__To do__.
Transcribe only what runs from the line containing "Is the orange" through the final line below, exactly, and leave every picture out.

## begin Record list

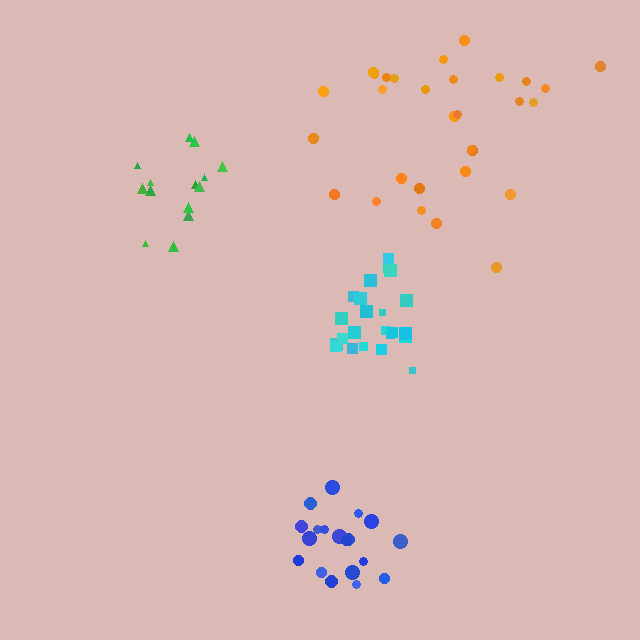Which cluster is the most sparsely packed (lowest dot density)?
Orange.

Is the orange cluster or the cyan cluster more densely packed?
Cyan.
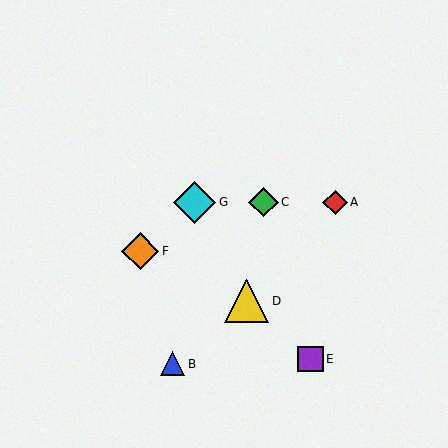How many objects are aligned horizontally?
3 objects (A, C, G) are aligned horizontally.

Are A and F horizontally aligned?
No, A is at y≈202 and F is at y≈251.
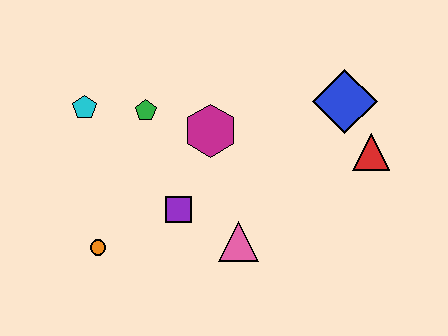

## end Record list

__The response__.
Is the orange cluster or the cyan cluster more densely packed?
Cyan.
How many objects are aligned horizontally?
3 objects (A, C, G) are aligned horizontally.

Are A and F horizontally aligned?
No, A is at y≈202 and F is at y≈251.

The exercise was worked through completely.